### Objective:
Locate the line that contains "What is the interior angle at vertex A?". Print it and each following line through the end of the listing, verbatim, and nothing more.

--- Data for this task ---

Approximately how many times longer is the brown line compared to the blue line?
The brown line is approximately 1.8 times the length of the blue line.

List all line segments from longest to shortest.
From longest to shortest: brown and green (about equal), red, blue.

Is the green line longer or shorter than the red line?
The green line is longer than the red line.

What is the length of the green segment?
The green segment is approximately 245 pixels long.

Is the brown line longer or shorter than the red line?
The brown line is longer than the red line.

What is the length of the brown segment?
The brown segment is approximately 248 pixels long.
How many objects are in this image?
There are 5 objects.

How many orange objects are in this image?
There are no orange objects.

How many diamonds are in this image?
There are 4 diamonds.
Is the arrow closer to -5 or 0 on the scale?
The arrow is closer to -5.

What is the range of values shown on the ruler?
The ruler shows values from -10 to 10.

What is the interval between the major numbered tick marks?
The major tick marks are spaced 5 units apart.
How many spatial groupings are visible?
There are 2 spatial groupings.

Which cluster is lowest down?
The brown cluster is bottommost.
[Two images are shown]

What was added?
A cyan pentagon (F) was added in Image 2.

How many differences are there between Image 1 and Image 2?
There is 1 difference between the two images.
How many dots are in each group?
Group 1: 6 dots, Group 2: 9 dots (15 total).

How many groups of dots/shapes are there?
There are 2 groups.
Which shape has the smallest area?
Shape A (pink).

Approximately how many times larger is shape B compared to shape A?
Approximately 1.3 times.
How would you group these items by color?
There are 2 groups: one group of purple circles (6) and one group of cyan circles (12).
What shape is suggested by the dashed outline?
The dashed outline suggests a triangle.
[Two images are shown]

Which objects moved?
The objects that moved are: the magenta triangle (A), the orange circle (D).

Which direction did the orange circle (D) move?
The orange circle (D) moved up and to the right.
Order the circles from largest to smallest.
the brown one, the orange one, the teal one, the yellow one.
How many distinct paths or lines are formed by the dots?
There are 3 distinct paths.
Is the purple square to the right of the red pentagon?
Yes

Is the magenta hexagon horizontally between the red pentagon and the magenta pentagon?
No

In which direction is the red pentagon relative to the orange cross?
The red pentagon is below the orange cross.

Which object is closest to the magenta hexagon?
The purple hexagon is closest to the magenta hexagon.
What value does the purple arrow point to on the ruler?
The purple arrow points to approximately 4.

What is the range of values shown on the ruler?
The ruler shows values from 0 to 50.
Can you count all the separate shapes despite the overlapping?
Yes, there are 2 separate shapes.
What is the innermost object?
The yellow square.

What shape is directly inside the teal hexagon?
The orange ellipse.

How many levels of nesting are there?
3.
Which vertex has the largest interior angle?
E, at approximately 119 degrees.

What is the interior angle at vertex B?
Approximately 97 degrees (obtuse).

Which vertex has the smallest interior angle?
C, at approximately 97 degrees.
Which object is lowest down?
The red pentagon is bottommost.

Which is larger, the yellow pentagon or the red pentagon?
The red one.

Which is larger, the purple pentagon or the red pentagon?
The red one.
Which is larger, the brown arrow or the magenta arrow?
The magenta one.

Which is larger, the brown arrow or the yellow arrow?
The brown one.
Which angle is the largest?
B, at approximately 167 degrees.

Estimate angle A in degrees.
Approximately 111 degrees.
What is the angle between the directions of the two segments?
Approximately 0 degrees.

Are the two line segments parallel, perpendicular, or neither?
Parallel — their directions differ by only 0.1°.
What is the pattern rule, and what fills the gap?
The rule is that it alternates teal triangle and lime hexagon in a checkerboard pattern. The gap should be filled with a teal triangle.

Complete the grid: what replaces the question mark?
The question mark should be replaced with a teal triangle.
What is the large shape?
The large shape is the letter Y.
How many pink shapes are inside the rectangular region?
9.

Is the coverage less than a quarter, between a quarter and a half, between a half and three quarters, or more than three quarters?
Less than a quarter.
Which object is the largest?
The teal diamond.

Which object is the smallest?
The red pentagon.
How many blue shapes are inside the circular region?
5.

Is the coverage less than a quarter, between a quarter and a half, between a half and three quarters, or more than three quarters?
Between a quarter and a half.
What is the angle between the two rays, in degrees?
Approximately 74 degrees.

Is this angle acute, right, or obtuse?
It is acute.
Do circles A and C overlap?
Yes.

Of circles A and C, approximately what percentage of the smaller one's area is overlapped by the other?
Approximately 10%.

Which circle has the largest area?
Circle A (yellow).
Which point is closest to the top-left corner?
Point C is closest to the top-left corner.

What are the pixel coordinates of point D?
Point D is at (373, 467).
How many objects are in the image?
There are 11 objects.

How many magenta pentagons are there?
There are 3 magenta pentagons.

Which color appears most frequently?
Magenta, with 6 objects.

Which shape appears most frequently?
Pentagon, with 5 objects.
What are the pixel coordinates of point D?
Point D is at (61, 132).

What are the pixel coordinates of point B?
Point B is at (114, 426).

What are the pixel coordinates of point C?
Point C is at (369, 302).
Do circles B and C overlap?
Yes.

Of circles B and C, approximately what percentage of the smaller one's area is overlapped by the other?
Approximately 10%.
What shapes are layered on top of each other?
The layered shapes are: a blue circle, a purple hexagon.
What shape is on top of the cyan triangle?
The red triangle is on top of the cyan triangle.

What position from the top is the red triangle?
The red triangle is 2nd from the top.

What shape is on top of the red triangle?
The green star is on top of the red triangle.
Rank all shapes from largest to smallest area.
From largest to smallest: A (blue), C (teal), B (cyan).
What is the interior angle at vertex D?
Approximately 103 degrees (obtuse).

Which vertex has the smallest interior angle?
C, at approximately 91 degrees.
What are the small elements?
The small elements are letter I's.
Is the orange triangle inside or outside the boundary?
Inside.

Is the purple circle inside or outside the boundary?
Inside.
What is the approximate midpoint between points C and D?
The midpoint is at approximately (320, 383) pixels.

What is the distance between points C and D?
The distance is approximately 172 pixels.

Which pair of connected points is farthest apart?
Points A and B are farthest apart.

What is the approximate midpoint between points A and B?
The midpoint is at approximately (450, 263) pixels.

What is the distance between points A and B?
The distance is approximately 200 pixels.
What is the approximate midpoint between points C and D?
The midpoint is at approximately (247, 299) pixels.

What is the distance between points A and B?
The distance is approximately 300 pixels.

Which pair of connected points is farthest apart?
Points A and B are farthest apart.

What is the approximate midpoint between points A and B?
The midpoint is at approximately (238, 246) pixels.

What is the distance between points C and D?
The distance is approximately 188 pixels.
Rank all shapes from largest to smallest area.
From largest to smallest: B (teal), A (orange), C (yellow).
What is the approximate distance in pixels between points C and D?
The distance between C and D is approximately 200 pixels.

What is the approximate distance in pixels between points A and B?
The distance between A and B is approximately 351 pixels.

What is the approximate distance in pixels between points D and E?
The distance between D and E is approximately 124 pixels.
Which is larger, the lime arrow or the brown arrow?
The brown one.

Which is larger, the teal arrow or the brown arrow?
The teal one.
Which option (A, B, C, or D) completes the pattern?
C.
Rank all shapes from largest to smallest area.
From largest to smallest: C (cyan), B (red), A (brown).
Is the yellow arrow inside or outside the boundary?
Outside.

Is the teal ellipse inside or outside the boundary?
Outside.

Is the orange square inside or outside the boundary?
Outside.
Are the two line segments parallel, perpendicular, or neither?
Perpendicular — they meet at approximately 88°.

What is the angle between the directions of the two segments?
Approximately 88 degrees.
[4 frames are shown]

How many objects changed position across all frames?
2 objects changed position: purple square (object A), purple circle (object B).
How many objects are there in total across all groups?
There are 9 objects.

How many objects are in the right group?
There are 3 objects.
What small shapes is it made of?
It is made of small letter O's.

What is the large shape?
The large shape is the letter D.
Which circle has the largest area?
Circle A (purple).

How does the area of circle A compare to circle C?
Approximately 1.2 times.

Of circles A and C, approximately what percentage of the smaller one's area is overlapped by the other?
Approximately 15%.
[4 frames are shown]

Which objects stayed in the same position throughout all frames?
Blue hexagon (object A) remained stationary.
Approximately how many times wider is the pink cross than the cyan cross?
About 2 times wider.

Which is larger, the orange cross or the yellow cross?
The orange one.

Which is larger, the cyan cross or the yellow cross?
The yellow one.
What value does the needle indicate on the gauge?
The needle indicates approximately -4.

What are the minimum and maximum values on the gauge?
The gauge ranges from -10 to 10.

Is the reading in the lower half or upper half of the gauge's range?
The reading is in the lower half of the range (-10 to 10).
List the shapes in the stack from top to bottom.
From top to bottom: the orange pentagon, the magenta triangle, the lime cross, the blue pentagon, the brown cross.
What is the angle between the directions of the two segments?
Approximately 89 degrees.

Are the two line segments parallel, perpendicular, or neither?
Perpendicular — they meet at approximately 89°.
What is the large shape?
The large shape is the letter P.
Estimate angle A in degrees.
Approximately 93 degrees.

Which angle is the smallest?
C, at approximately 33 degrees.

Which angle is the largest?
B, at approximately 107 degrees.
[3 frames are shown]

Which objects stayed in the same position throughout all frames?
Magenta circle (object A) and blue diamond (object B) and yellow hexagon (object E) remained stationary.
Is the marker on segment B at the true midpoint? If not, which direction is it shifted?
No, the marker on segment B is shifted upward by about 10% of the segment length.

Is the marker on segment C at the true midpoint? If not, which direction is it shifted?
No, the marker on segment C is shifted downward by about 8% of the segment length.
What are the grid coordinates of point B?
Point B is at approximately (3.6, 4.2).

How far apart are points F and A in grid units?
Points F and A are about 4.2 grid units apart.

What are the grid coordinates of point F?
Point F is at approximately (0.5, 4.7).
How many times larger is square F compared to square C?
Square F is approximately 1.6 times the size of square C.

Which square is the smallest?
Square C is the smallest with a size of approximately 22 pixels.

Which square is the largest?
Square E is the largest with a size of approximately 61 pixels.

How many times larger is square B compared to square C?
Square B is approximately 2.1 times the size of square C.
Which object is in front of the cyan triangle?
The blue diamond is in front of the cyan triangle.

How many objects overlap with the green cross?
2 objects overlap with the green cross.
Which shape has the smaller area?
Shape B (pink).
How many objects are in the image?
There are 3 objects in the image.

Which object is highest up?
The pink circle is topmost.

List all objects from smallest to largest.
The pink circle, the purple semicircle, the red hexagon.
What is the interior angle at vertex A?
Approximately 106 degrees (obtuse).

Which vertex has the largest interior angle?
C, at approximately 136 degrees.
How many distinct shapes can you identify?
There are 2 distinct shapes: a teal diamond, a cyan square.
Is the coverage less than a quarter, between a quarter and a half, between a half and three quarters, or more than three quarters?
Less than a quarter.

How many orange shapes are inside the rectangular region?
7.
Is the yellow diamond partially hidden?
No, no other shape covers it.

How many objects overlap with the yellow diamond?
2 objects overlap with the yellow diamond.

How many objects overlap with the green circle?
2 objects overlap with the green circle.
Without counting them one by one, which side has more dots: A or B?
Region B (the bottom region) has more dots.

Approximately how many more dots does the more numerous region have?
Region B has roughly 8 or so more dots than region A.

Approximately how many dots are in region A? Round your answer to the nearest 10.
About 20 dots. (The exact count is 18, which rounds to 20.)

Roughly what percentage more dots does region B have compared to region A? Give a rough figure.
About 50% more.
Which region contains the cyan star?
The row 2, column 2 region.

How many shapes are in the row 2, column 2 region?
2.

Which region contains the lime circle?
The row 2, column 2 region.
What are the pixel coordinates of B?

---

### Complete output:
What is the interior angle at vertex A?
Approximately 106 degrees (obtuse).

Which vertex has the largest interior angle?
C, at approximately 136 degrees.
How many distinct shapes can you identify?
There are 2 distinct shapes: a teal diamond, a cyan square.
Is the coverage less than a quarter, between a quarter and a half, between a half and three quarters, or more than three quarters?
Less than a quarter.

How many orange shapes are inside the rectangular region?
7.
Is the yellow diamond partially hidden?
No, no other shape covers it.

How many objects overlap with the yellow diamond?
2 objects overlap with the yellow diamond.

How many objects overlap with the green circle?
2 objects overlap with the green circle.
Without counting them one by one, which side has more dots: A or B?
Region B (the bottom region) has more dots.

Approximately how many more dots does the more numerous region have?
Region B has roughly 8 or so more dots than region A.

Approximately how many dots are in region A? Round your answer to the nearest 10.
About 20 dots. (The exact count is 18, which rounds to 20.)

Roughly what percentage more dots does region B have compared to region A? Give a rough figure.
About 50% more.
Which region contains the cyan star?
The row 2, column 2 region.

How many shapes are in the row 2, column 2 region?
2.

Which region contains the lime circle?
The row 2, column 2 region.
What are the pixel coordinates of B?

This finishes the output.